## Task description
Reproduce every line of the listing below word for word, omitting the pictures.

### Exercise materials ###

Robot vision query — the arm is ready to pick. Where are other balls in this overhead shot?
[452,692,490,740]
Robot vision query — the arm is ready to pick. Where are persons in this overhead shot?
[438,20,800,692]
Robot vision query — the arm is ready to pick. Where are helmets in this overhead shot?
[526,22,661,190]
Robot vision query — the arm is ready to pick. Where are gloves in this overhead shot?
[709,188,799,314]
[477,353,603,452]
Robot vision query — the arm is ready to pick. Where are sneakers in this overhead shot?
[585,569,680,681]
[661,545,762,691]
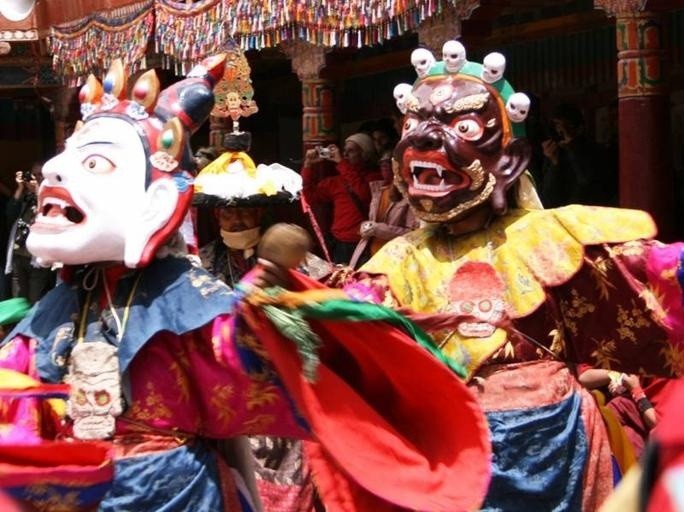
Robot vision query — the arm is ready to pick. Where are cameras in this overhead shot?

###

## Output for this task
Robot vision query — the arm is ready to pick. Where are other balls in this overhead shot?
[452,692,490,740]
Robot vision query — the arm is ready to pick. Where are persons in this overhead shot?
[438,20,800,692]
Robot vision query — the arm is ready to pick. Where are helmets in this overhead shot?
[526,22,661,190]
Robot vision query — the arm is ready to pick. Where are gloves in this overhead shot?
[709,188,799,314]
[477,353,603,452]
Robot vision query — the arm is ready to pick. Where are sneakers in this overhead shot?
[585,569,680,681]
[661,545,762,691]
Robot vision query — the arm is ready to pick. Where are cameras in this overhead shot?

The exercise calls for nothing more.